*What is asked:* Emit the exact text of every line from the line with "Which object is farthest from the red square?" to the line with "Which object is the smallest?", both ends included. No other output is expected.

◇ ◇ ◇ ◇

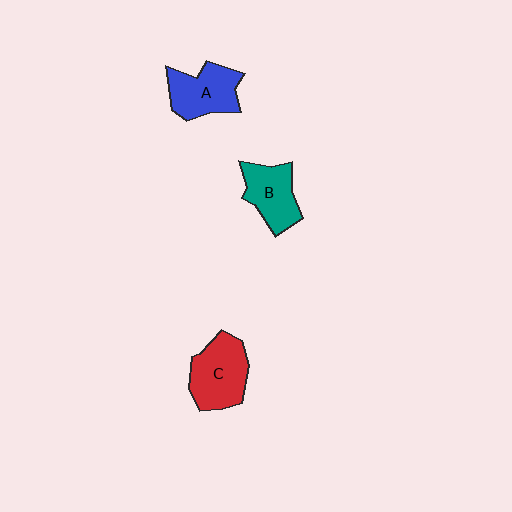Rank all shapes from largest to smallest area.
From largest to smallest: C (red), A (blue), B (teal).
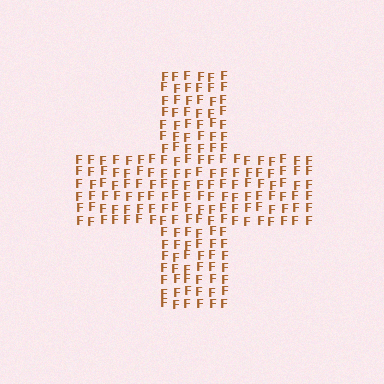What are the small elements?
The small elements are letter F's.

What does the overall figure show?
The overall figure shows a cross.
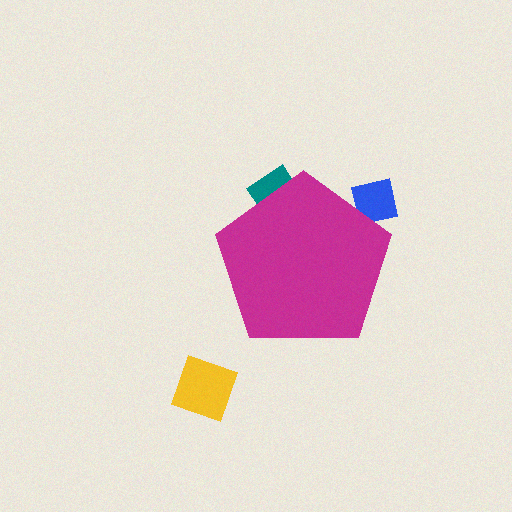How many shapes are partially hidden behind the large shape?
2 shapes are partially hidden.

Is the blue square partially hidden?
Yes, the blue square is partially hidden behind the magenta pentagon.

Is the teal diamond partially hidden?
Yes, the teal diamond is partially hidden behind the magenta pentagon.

◇ ◇ ◇ ◇

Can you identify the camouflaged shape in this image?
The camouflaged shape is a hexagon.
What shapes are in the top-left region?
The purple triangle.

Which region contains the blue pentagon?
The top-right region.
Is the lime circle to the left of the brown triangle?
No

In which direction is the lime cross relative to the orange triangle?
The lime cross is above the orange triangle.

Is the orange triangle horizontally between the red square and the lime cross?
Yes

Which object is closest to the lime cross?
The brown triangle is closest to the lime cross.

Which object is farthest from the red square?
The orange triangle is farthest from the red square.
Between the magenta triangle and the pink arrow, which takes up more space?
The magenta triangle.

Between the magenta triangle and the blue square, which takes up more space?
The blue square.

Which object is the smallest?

◇ ◇ ◇ ◇

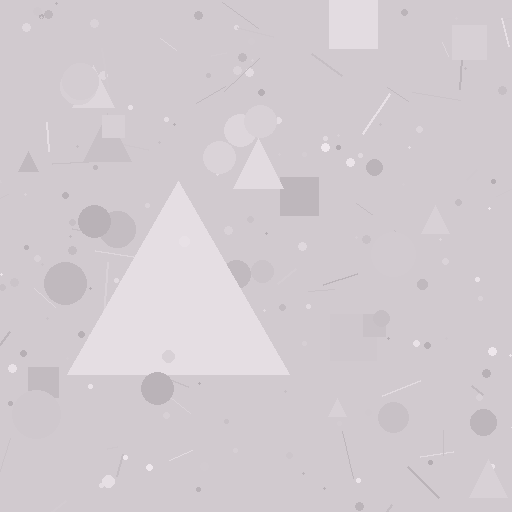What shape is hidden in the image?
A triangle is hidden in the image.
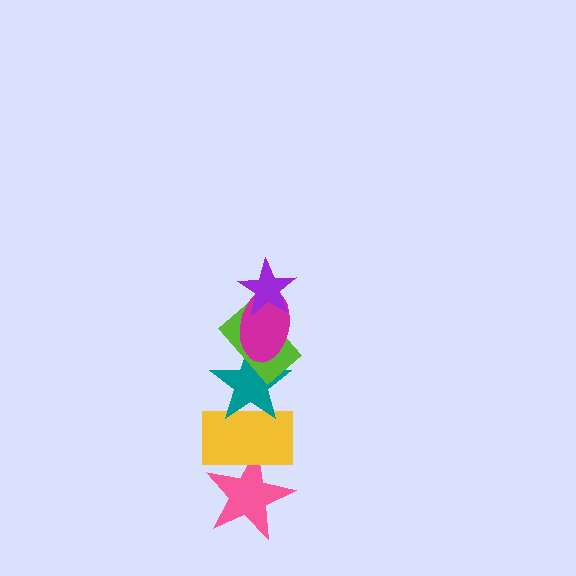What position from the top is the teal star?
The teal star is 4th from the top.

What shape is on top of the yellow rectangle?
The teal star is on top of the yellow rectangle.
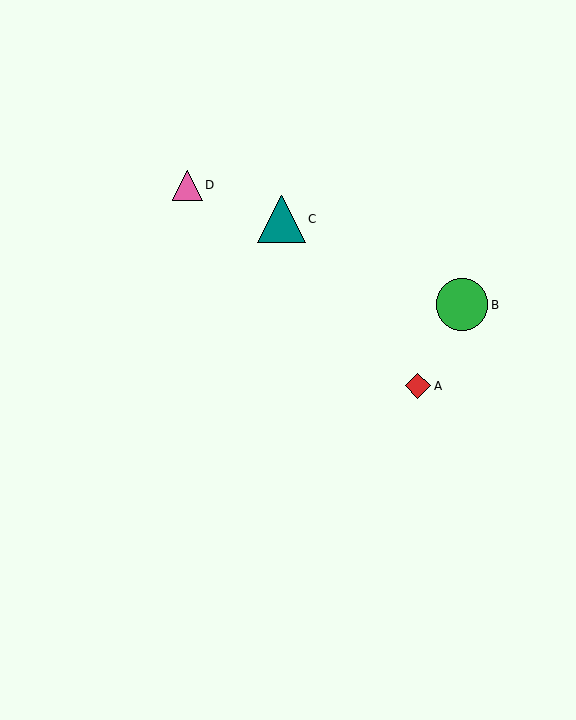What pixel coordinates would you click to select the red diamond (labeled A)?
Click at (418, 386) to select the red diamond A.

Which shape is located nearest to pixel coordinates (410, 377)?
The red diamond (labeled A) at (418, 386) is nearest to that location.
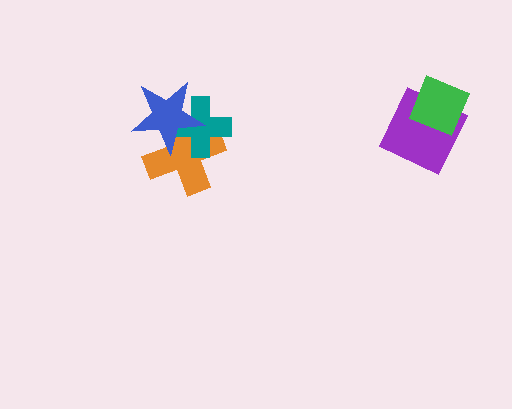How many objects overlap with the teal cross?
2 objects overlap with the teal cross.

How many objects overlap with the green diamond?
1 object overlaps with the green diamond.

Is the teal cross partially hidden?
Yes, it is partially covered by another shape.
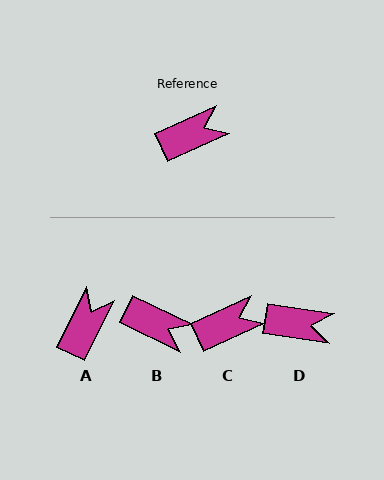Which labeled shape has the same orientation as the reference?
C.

◇ ◇ ◇ ◇

*Written answer:*
Which object is farthest from the red square?
The orange triangle is farthest from the red square.
Between the magenta triangle and the pink arrow, which takes up more space?
The magenta triangle.

Between the magenta triangle and the blue square, which takes up more space?
The blue square.

Which object is the smallest?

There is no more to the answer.